## STATED TASK
Extract precisely the lines that run from the line containing "What is the range" to the end of the records below, with both ends included and pictures omitted.

## DATA ENTRIES
====

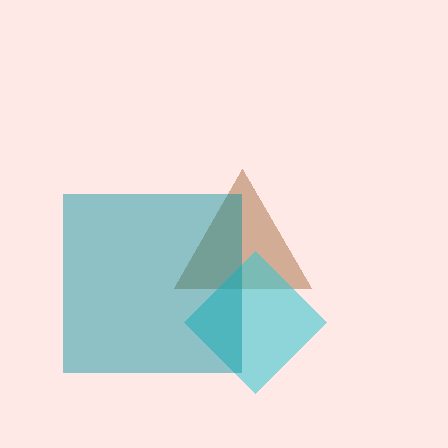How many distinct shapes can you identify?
There are 3 distinct shapes: a brown triangle, a cyan diamond, a teal square.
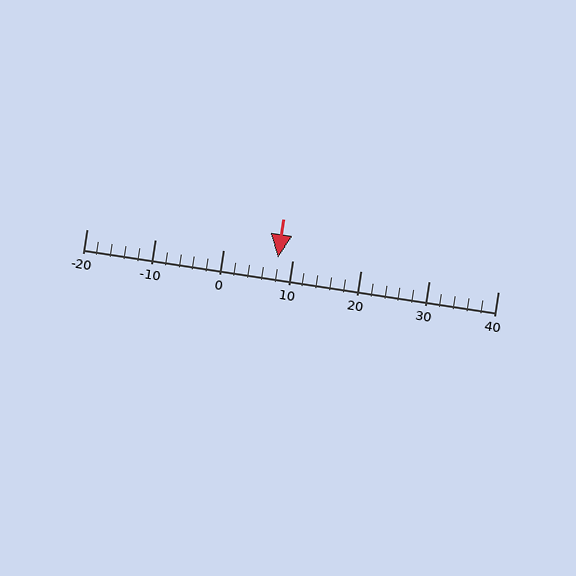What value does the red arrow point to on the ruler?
The red arrow points to approximately 8.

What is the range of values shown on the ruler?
The ruler shows values from -20 to 40.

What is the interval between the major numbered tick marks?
The major tick marks are spaced 10 units apart.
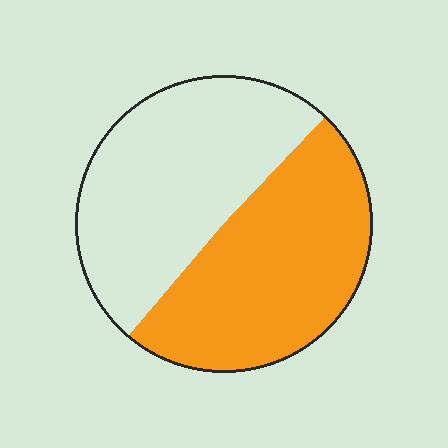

====

## RESPONSE TO THE TASK
What is the range of values shown on the ruler?
The ruler shows values from -20 to 40.

What is the interval between the major numbered tick marks?
The major tick marks are spaced 10 units apart.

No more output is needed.